:: Data section ::
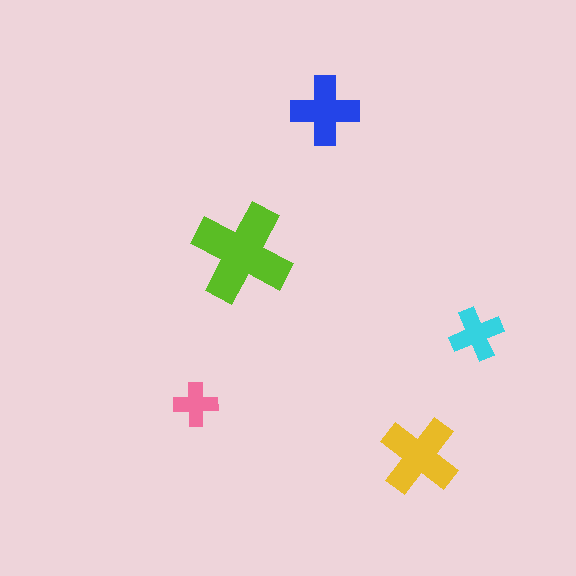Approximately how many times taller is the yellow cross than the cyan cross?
About 1.5 times taller.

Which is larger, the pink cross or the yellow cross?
The yellow one.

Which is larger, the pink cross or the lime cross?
The lime one.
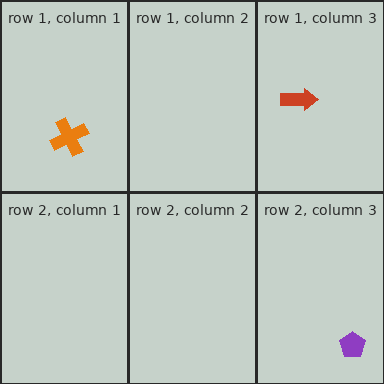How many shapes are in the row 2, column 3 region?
1.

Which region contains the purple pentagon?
The row 2, column 3 region.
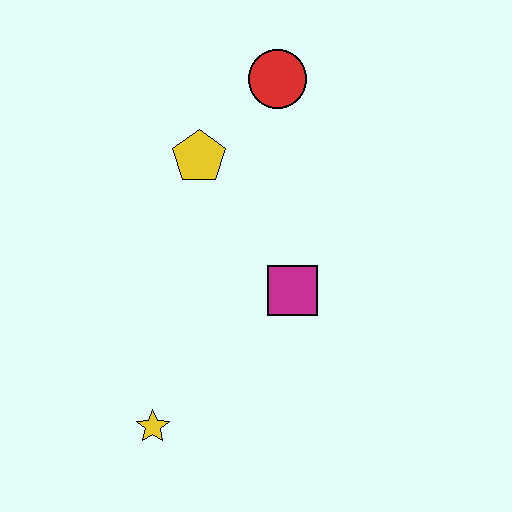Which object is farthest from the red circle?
The yellow star is farthest from the red circle.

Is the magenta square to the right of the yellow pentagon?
Yes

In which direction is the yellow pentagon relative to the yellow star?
The yellow pentagon is above the yellow star.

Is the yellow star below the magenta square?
Yes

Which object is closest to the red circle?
The yellow pentagon is closest to the red circle.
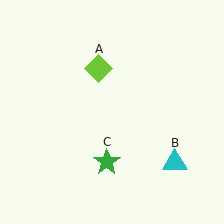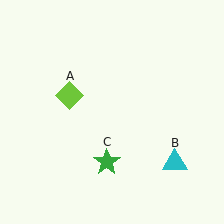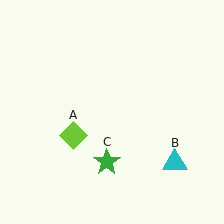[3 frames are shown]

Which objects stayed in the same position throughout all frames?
Cyan triangle (object B) and green star (object C) remained stationary.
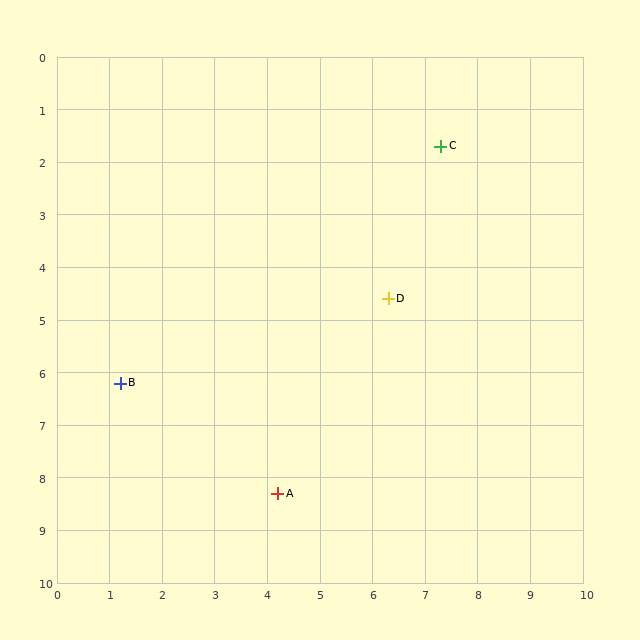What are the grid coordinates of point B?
Point B is at approximately (1.2, 6.2).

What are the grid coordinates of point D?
Point D is at approximately (6.3, 4.6).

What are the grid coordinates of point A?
Point A is at approximately (4.2, 8.3).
:::
Your task is to return the entries above exactly, with no pictures.

Approximately how many times taller is the yellow cross than the cyan cross?
About 1.5 times taller.

Which is larger, the pink cross or the yellow cross?
The yellow one.

Which is larger, the pink cross or the lime cross?
The lime one.
How many shapes are in the row 2, column 3 region?
1.

Which region contains the purple pentagon?
The row 2, column 3 region.
Which object is farthest from the red circle?
The yellow star is farthest from the red circle.

Is the magenta square to the right of the yellow pentagon?
Yes

In which direction is the yellow pentagon relative to the yellow star?
The yellow pentagon is above the yellow star.

Is the yellow star below the magenta square?
Yes

Which object is closest to the red circle?
The yellow pentagon is closest to the red circle.
[3 frames are shown]

Which objects stayed in the same position throughout all frames?
Cyan triangle (object B) and green star (object C) remained stationary.
What are the grid coordinates of point B?
Point B is at approximately (1.2, 6.2).

What are the grid coordinates of point D?
Point D is at approximately (6.3, 4.6).

What are the grid coordinates of point A?
Point A is at approximately (4.2, 8.3).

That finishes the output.